Exercise description ▸ Reproduce the lines exactly, beginning with the line that has "Between which two" and ending with the line that has "Approximately how many". Images are left out.

Stored data ▸

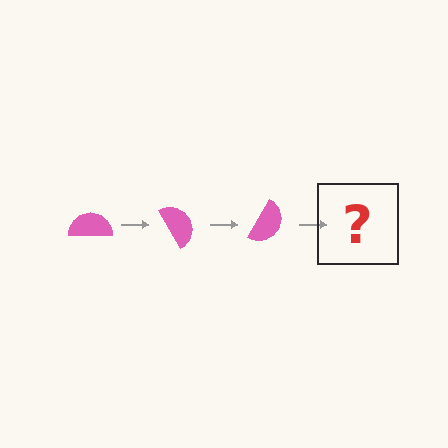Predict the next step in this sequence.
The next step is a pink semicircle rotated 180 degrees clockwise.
...
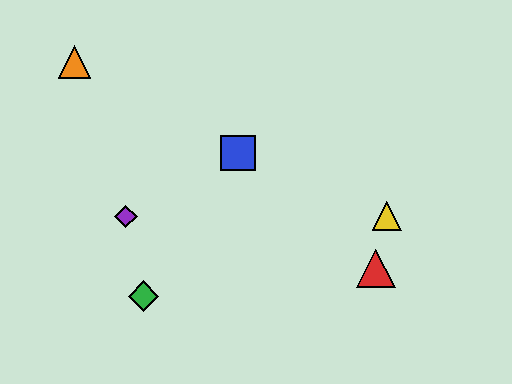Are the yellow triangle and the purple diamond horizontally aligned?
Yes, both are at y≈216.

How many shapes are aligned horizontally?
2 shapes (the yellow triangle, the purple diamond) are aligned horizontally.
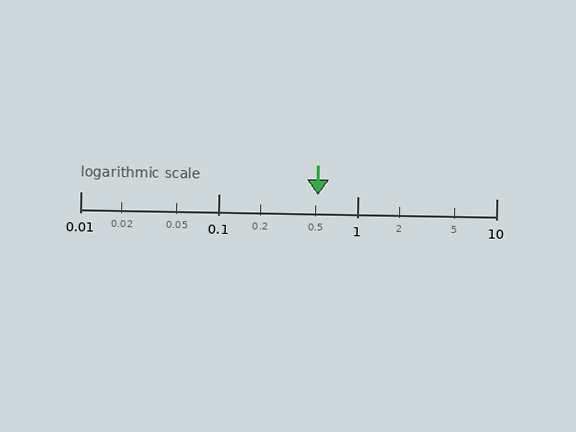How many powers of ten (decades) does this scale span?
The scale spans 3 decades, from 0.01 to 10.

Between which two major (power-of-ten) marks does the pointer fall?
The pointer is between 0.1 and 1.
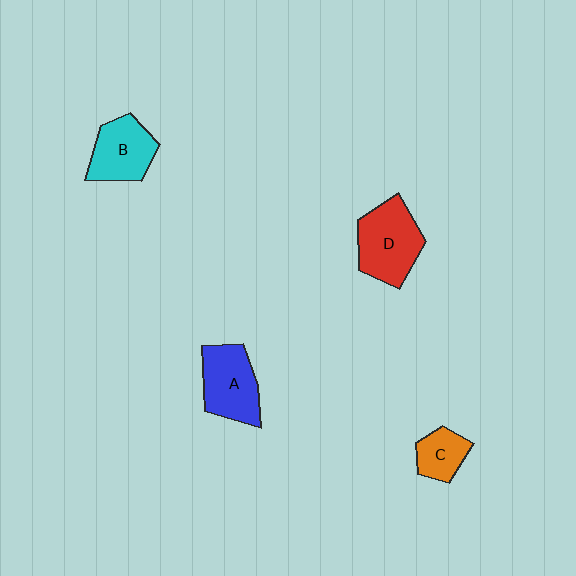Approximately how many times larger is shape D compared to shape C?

Right answer ▸
Between which two major (power-of-ten) marks does the pointer fall?
The pointer is between 0.1 and 1.
Approximately how many times larger is shape D compared to shape C?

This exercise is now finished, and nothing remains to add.